| Exercise description |
Repeat the listing exactly as given, omitting every image.

| Entries provided |
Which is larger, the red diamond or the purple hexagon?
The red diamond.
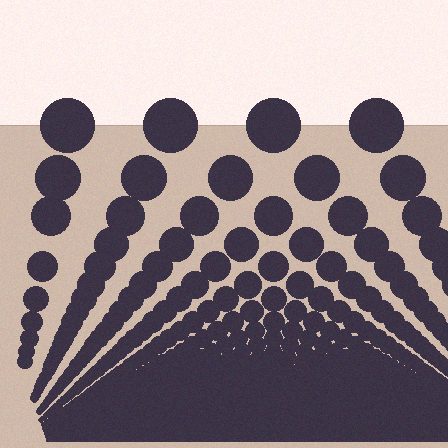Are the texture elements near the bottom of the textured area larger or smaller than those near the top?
Smaller. The gradient is inverted — elements near the bottom are smaller and denser.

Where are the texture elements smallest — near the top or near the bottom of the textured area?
Near the bottom.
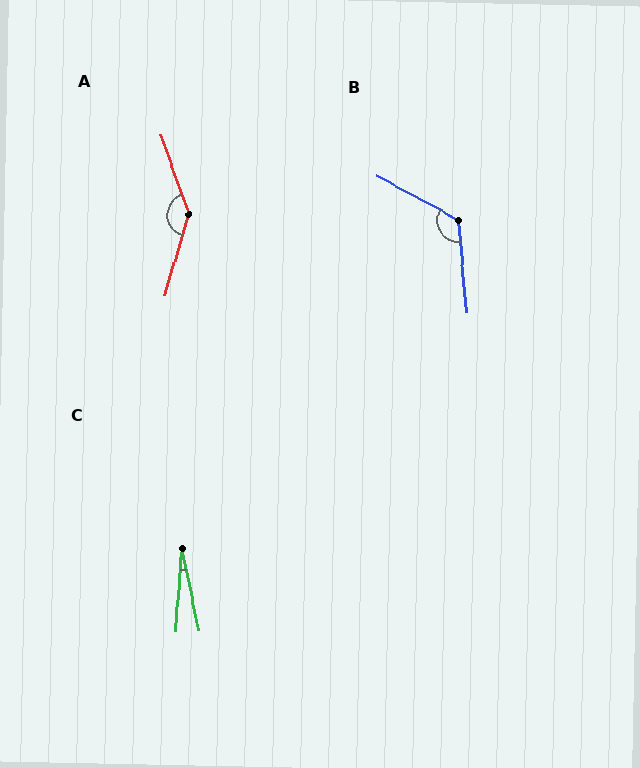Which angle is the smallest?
C, at approximately 16 degrees.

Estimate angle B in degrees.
Approximately 123 degrees.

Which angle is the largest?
A, at approximately 144 degrees.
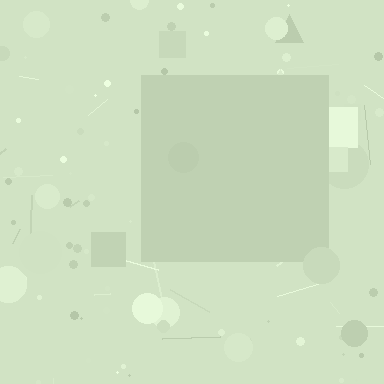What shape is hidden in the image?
A square is hidden in the image.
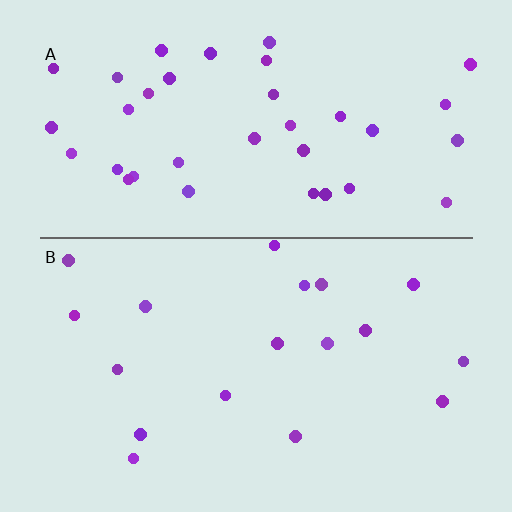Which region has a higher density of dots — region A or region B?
A (the top).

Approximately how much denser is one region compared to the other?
Approximately 2.0× — region A over region B.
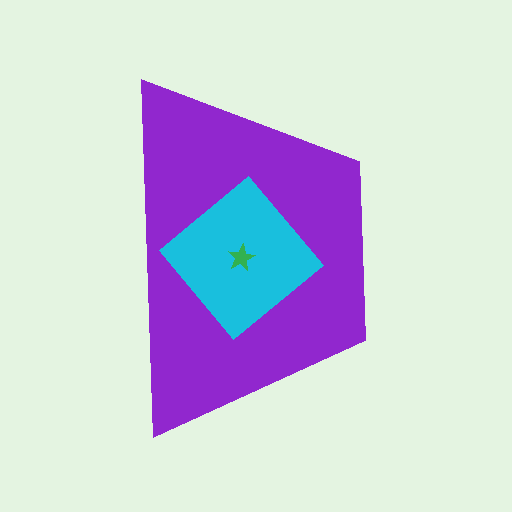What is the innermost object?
The green star.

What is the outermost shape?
The purple trapezoid.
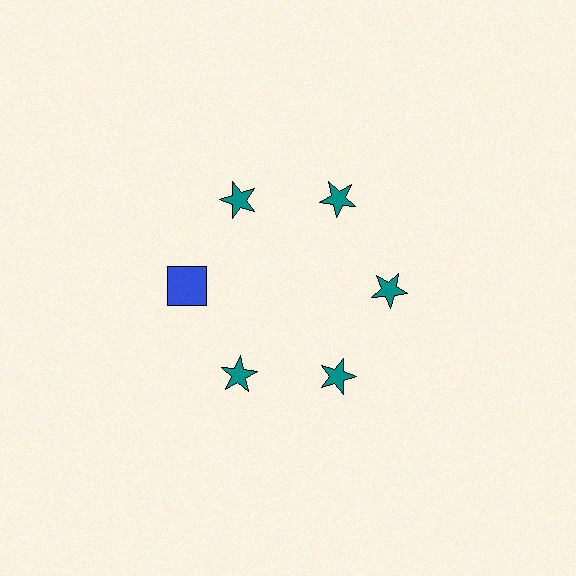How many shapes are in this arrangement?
There are 6 shapes arranged in a ring pattern.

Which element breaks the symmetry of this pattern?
The blue square at roughly the 9 o'clock position breaks the symmetry. All other shapes are teal stars.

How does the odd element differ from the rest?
It differs in both color (blue instead of teal) and shape (square instead of star).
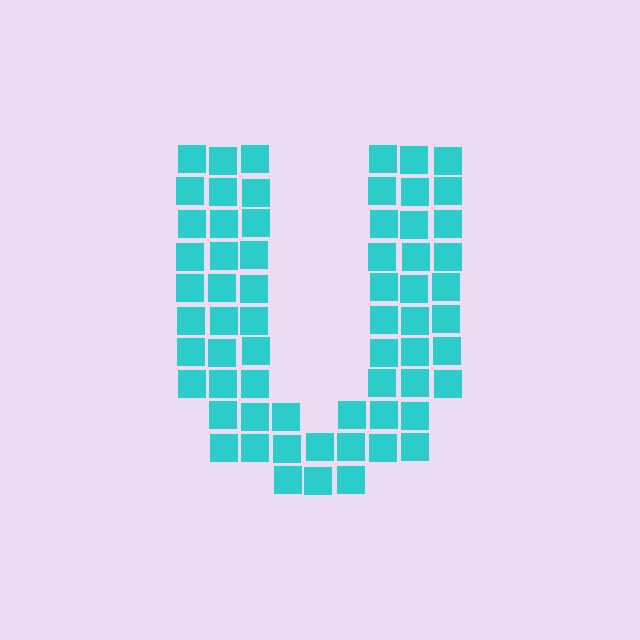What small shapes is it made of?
It is made of small squares.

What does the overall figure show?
The overall figure shows the letter U.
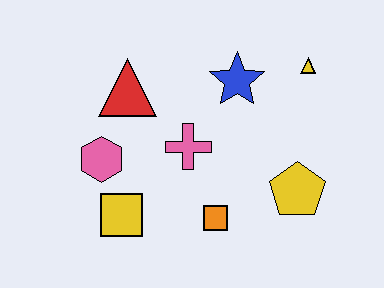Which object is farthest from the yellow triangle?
The yellow square is farthest from the yellow triangle.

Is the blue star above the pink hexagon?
Yes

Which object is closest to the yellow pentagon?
The orange square is closest to the yellow pentagon.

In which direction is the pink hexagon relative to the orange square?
The pink hexagon is to the left of the orange square.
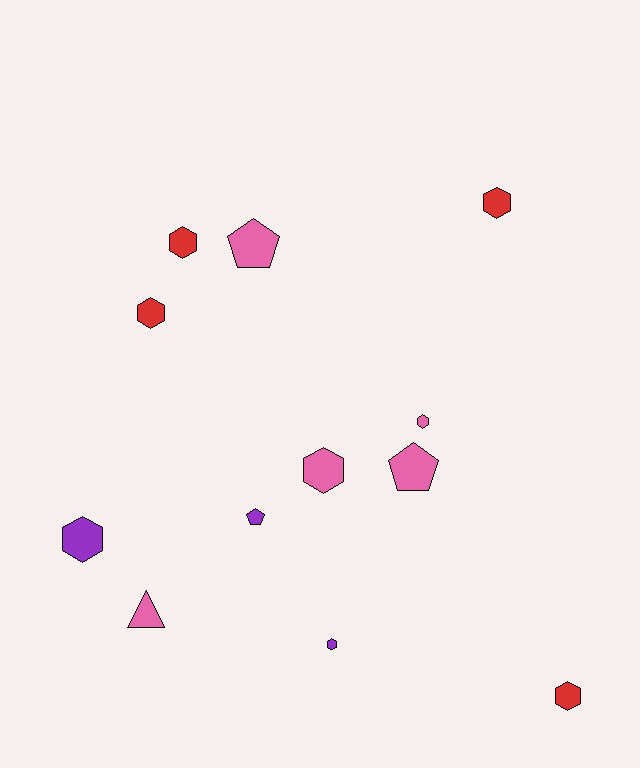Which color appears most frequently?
Pink, with 5 objects.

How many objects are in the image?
There are 12 objects.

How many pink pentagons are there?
There are 2 pink pentagons.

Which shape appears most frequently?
Hexagon, with 8 objects.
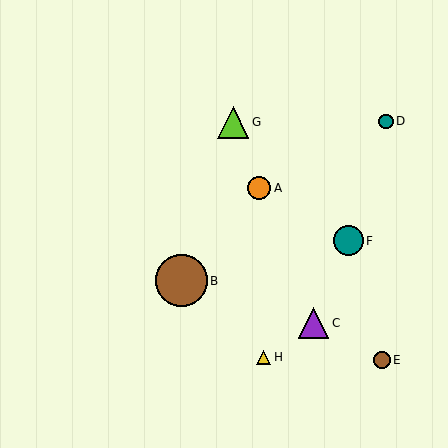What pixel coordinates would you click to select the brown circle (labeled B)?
Click at (182, 281) to select the brown circle B.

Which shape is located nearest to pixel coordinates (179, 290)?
The brown circle (labeled B) at (182, 281) is nearest to that location.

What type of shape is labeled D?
Shape D is a teal circle.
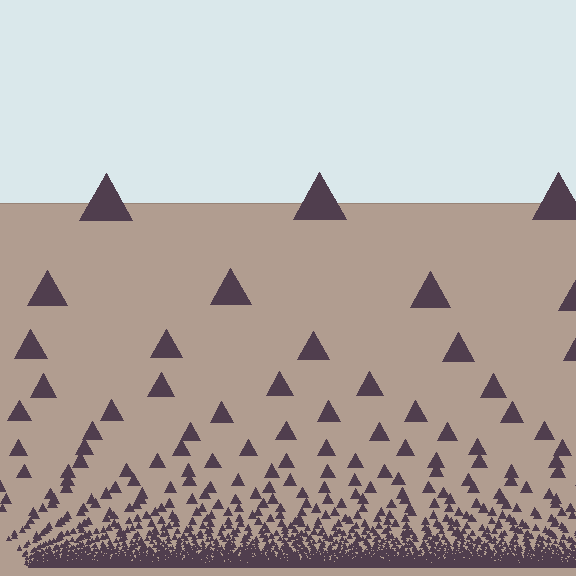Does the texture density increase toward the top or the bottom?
Density increases toward the bottom.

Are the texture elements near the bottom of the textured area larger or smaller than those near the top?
Smaller. The gradient is inverted — elements near the bottom are smaller and denser.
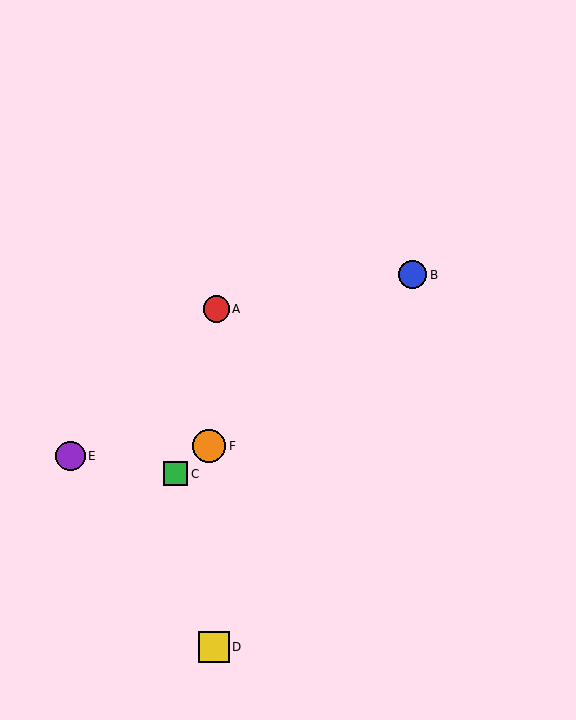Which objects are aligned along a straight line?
Objects B, C, F are aligned along a straight line.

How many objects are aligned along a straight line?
3 objects (B, C, F) are aligned along a straight line.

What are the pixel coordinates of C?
Object C is at (176, 474).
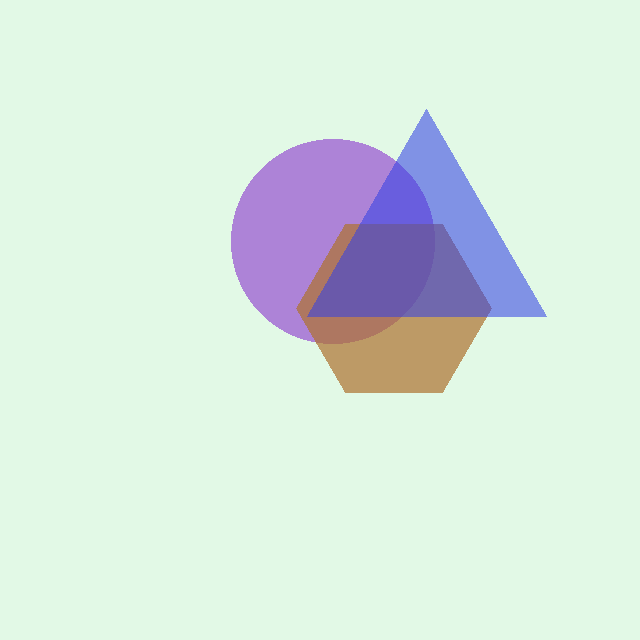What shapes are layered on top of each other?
The layered shapes are: a purple circle, a brown hexagon, a blue triangle.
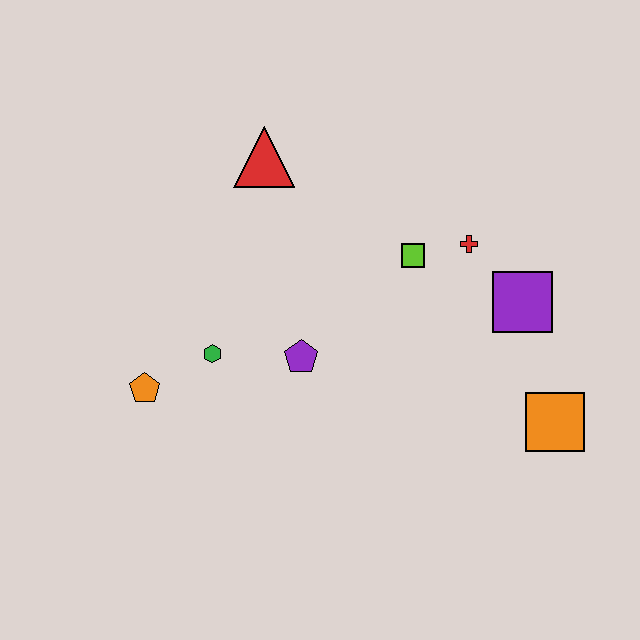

| Result of the task |
Which is larger, the red diamond or the purple hexagon?
The red diamond.
Are the texture elements near the bottom of the textured area larger or smaller than those near the top?
Smaller. The gradient is inverted — elements near the bottom are smaller and denser.

Where are the texture elements smallest — near the top or near the bottom of the textured area?
Near the bottom.
Which angle is the smallest?
C, at approximately 16 degrees.

Estimate angle B in degrees.
Approximately 123 degrees.

Which angle is the largest?
A, at approximately 144 degrees.
What shape is hidden in the image?
A square is hidden in the image.
Which region has a higher density of dots — region A or region B?
A (the top).

Approximately how much denser is one region compared to the other?
Approximately 2.0× — region A over region B.
What is the innermost object?
The green star.

What is the outermost shape?
The purple trapezoid.
How many shapes are in this arrangement?
There are 6 shapes arranged in a ring pattern.

Which element breaks the symmetry of this pattern?
The blue square at roughly the 9 o'clock position breaks the symmetry. All other shapes are teal stars.

How does the odd element differ from the rest?
It differs in both color (blue instead of teal) and shape (square instead of star).
What small shapes is it made of?
It is made of small squares.

What does the overall figure show?
The overall figure shows the letter U.
Which object is farthest from the yellow triangle?
The yellow square is farthest from the yellow triangle.

Is the blue star above the pink hexagon?
Yes

Which object is closest to the yellow pentagon?
The orange square is closest to the yellow pentagon.

In which direction is the pink hexagon relative to the orange square?
The pink hexagon is to the left of the orange square.
Which color appears most frequently?
Pink, with 5 objects.

How many objects are in the image?
There are 12 objects.

How many pink pentagons are there?
There are 2 pink pentagons.

Which shape appears most frequently?
Hexagon, with 8 objects.
What pixel coordinates would you click to select the brown circle (labeled B)?
Click at (182, 281) to select the brown circle B.

Which shape is located nearest to pixel coordinates (179, 290)?
The brown circle (labeled B) at (182, 281) is nearest to that location.

What type of shape is labeled D?
Shape D is a teal circle.
Does the texture density increase toward the top or the bottom?
Density increases toward the bottom.

Are the texture elements near the bottom of the textured area larger or smaller than those near the top?
Smaller. The gradient is inverted — elements near the bottom are smaller and denser.
Which objects are aligned along a straight line?
Objects B, C, F are aligned along a straight line.

How many objects are aligned along a straight line?
3 objects (B, C, F) are aligned along a straight line.

What are the pixel coordinates of C?
Object C is at (176, 474).
What shapes are layered on top of each other?
The layered shapes are: a purple circle, a brown hexagon, a blue triangle.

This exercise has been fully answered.